[Entries on shapes shown in images]
════════════════════

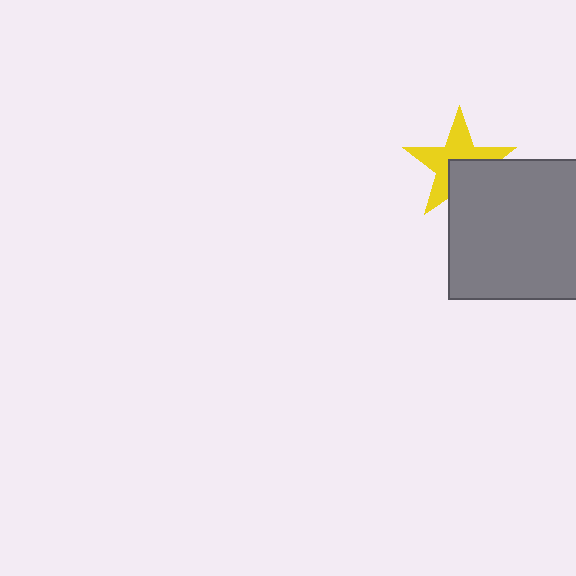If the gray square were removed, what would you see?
You would see the complete yellow star.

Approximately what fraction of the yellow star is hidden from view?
Roughly 39% of the yellow star is hidden behind the gray square.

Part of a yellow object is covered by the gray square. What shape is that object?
It is a star.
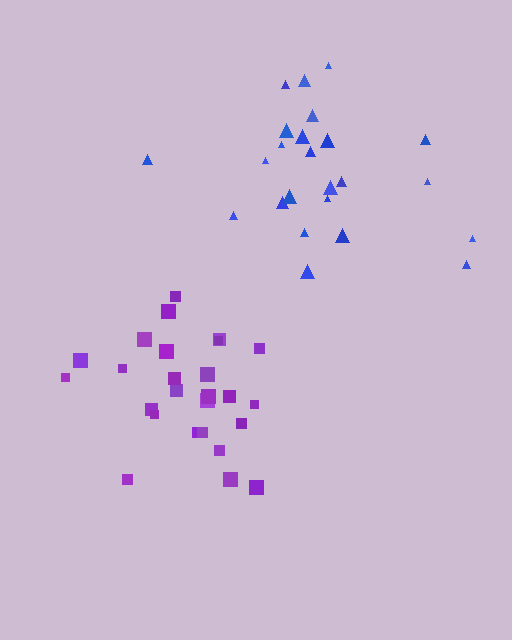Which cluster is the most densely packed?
Purple.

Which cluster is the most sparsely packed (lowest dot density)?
Blue.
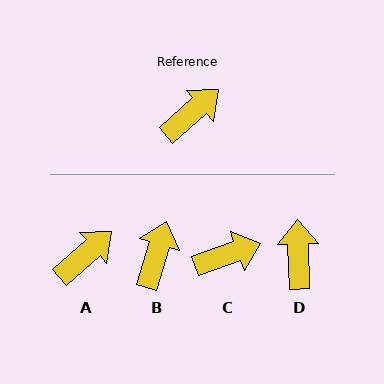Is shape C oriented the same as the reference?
No, it is off by about 22 degrees.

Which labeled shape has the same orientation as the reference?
A.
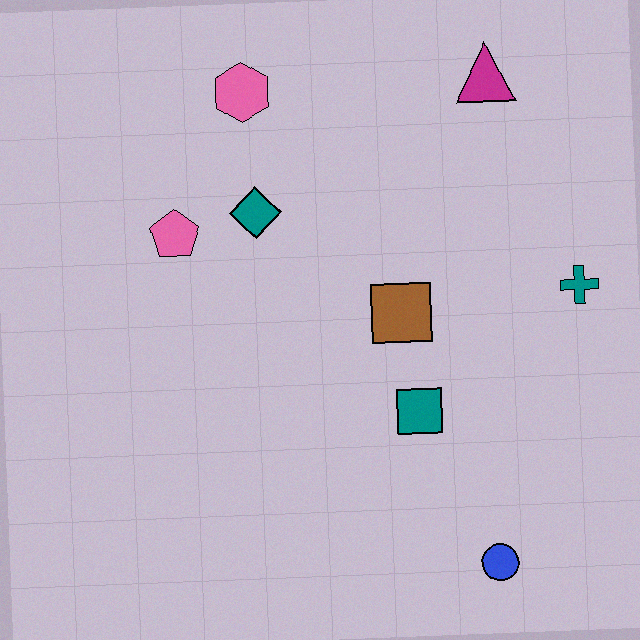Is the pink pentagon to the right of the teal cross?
No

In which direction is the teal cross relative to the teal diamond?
The teal cross is to the right of the teal diamond.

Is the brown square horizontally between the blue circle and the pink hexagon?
Yes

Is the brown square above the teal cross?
No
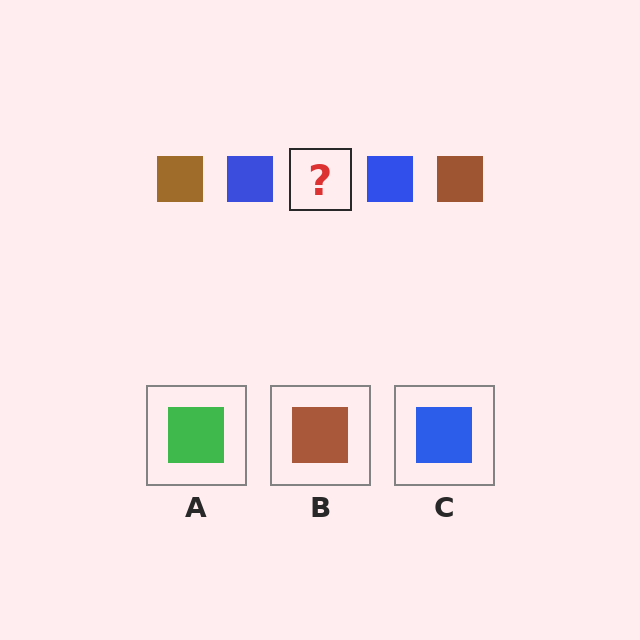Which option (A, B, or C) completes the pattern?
B.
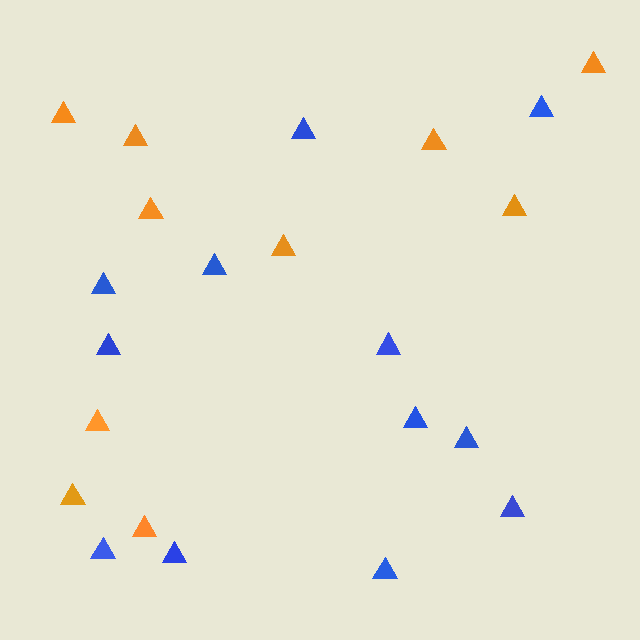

════════════════════

Beginning at the line with "Which labeled shape" and ending at the last line of the listing above, retype each line exactly, including those two lines. Leave the pictures out.

Which labeled shape has the same orientation as the reference?
A.
Is the pink pentagon to the right of the teal cross?
No

In which direction is the teal cross relative to the teal diamond?
The teal cross is to the right of the teal diamond.

Is the brown square horizontally between the blue circle and the pink hexagon?
Yes

Is the brown square above the teal cross?
No
Which option (A, B, or C) completes the pattern?
B.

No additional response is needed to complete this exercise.